» **WRITTEN TASK**
Write out each line exactly as given. Leave the pictures out of your copy.

» **DATA FOR THIS TASK**
(begin)
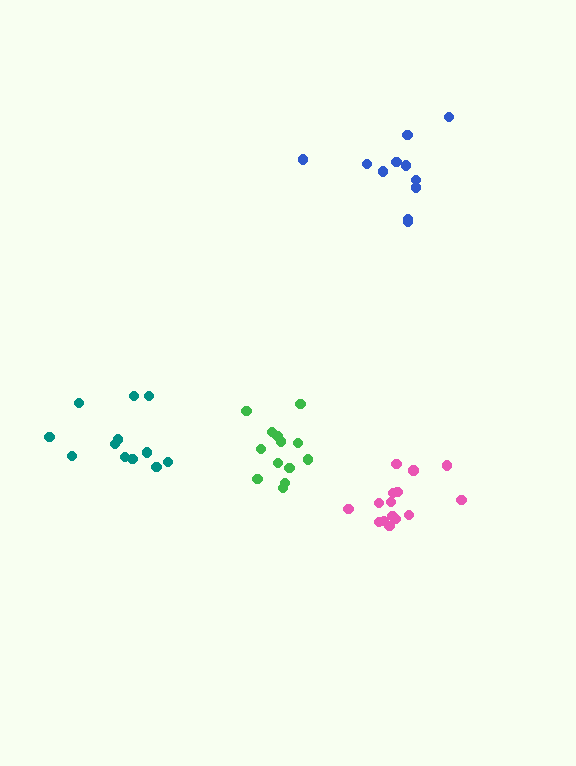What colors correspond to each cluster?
The clusters are colored: teal, pink, blue, green.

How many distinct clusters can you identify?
There are 4 distinct clusters.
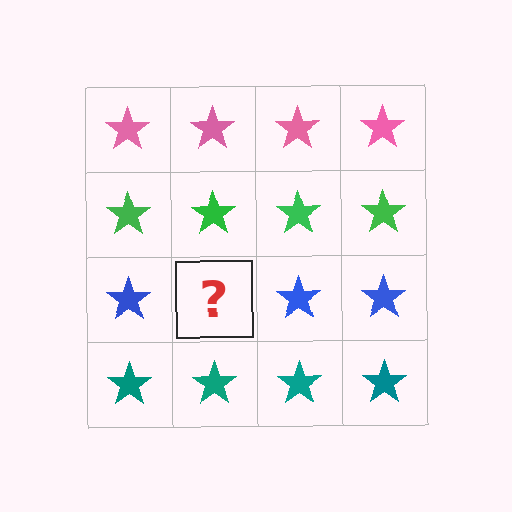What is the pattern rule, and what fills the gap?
The rule is that each row has a consistent color. The gap should be filled with a blue star.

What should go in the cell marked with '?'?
(end)
» **TASK RESPONSE**
What colors correspond to each cluster?
The clusters are colored: teal, pink, blue, green.

How many distinct clusters can you identify?
There are 4 distinct clusters.
What is the pattern rule, and what fills the gap?
The rule is that each row has a consistent color. The gap should be filled with a blue star.

What should go in the cell marked with '?'?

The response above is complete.